▶ **Task**
Nothing should be output except the lines from the one containing "How many brown objects are in this image?" through the one containing "[4 frames are shown]", both ends included, each repeated exactly.

▶ **Input for this task**
*-*-*

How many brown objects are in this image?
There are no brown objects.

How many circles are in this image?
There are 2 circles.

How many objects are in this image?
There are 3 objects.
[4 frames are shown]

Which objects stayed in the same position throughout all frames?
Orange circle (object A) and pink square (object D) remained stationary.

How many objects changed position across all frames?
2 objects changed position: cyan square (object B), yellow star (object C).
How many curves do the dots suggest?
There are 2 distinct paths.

*-*-*

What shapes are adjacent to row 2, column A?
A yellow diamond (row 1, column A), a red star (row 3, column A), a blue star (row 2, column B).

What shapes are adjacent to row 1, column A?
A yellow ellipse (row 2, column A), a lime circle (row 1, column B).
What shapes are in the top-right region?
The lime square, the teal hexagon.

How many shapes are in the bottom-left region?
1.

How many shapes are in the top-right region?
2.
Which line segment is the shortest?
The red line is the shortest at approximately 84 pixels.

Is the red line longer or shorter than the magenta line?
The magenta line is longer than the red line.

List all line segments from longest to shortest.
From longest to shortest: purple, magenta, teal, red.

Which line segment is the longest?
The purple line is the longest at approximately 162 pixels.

*-*-*

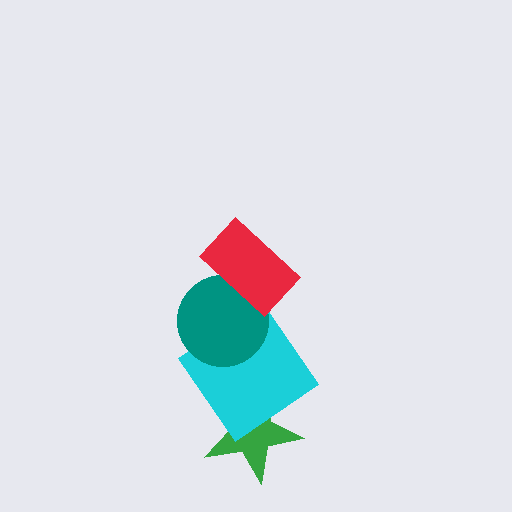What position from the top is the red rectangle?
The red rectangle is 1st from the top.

*-*-*

▶ **Full response**
How many brown objects are in this image?
There are no brown objects.

How many circles are in this image?
There are 2 circles.

How many objects are in this image?
There are 3 objects.
[4 frames are shown]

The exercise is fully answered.